──────── THE DATA ────────

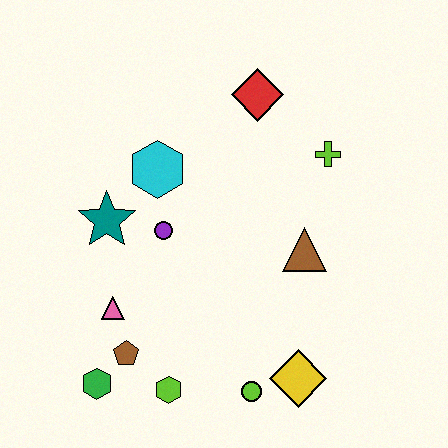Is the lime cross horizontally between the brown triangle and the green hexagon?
No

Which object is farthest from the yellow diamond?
The red diamond is farthest from the yellow diamond.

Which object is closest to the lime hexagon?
The brown pentagon is closest to the lime hexagon.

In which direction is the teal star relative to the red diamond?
The teal star is to the left of the red diamond.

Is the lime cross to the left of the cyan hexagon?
No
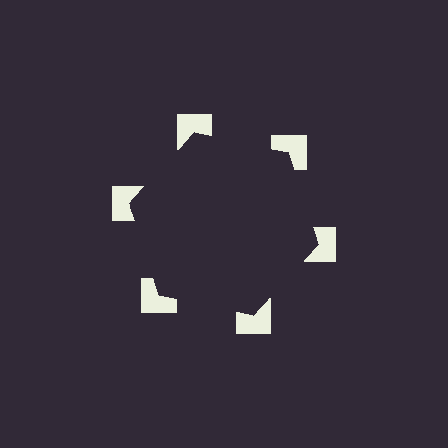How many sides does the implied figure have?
6 sides.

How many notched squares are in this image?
There are 6 — one at each vertex of the illusory hexagon.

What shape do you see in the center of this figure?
An illusory hexagon — its edges are inferred from the aligned wedge cuts in the notched squares, not physically drawn.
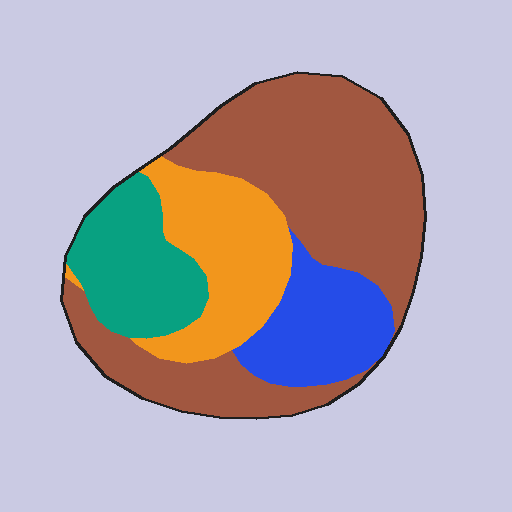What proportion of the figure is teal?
Teal covers about 15% of the figure.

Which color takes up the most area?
Brown, at roughly 50%.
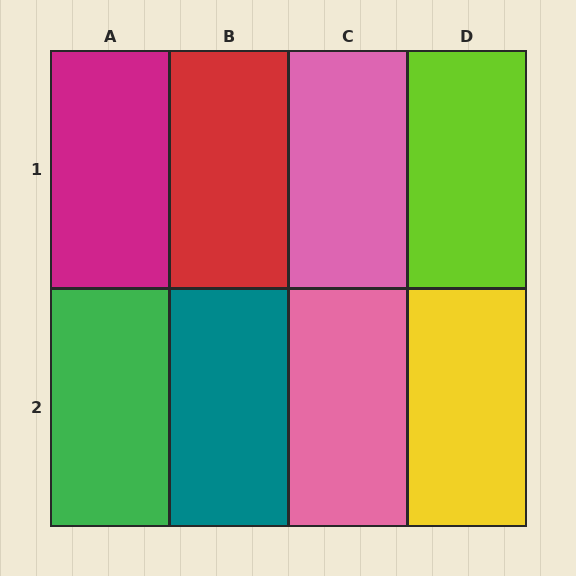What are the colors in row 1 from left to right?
Magenta, red, pink, lime.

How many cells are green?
1 cell is green.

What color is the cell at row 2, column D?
Yellow.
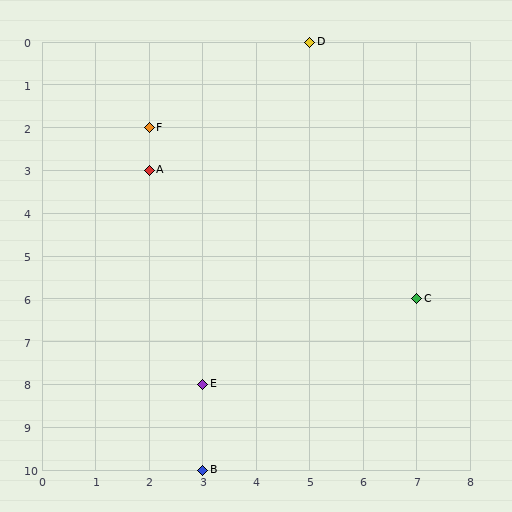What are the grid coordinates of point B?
Point B is at grid coordinates (3, 10).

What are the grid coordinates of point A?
Point A is at grid coordinates (2, 3).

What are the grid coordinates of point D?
Point D is at grid coordinates (5, 0).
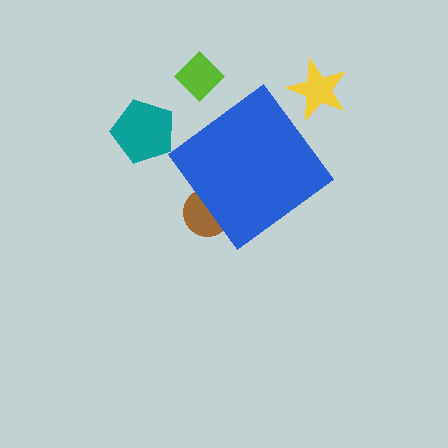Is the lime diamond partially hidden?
No, the lime diamond is fully visible.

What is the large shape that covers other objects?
A blue diamond.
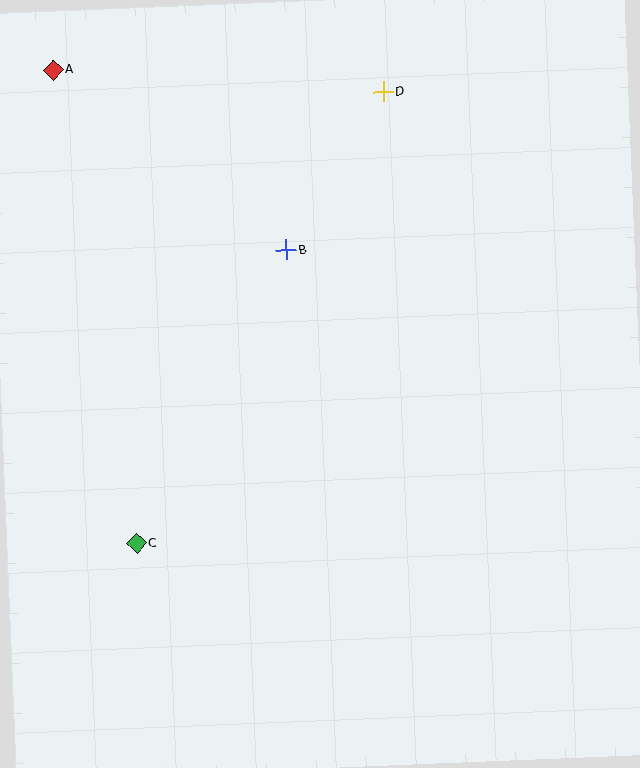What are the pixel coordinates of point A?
Point A is at (53, 70).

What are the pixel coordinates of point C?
Point C is at (137, 543).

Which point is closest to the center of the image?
Point B at (286, 250) is closest to the center.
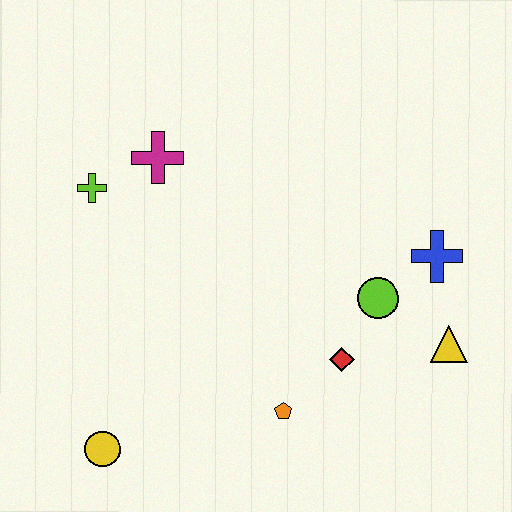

────────

ABOUT THIS EXERCISE —
Set down all of the material above exactly as written, leaving the pictures out.

ANSWER AREA —
Is the lime cross horizontally between the brown triangle and the green hexagon?
No

Which object is farthest from the yellow diamond?
The red diamond is farthest from the yellow diamond.

Which object is closest to the lime hexagon?
The brown pentagon is closest to the lime hexagon.

In which direction is the teal star relative to the red diamond?
The teal star is to the left of the red diamond.

Is the lime cross to the left of the cyan hexagon?
No
How many sides does the implied figure have?
6 sides.

How many notched squares are in this image?
There are 6 — one at each vertex of the illusory hexagon.

What shape do you see in the center of this figure?
An illusory hexagon — its edges are inferred from the aligned wedge cuts in the notched squares, not physically drawn.
What proportion of the figure is teal?
Teal covers about 15% of the figure.

Which color takes up the most area?
Brown, at roughly 50%.
What are the colors in row 1 from left to right?
Magenta, red, pink, lime.

How many cells are green?
1 cell is green.

What color is the cell at row 2, column D?
Yellow.
What are the grid coordinates of point B?
Point B is at grid coordinates (3, 10).

What are the grid coordinates of point A?
Point A is at grid coordinates (2, 3).

What are the grid coordinates of point D?
Point D is at grid coordinates (5, 0).
Is the lime diamond partially hidden?
No, the lime diamond is fully visible.

What is the large shape that covers other objects?
A blue diamond.
What are the pixel coordinates of point A?
Point A is at (53, 70).

What are the pixel coordinates of point C?
Point C is at (137, 543).

Which point is closest to the center of the image?
Point B at (286, 250) is closest to the center.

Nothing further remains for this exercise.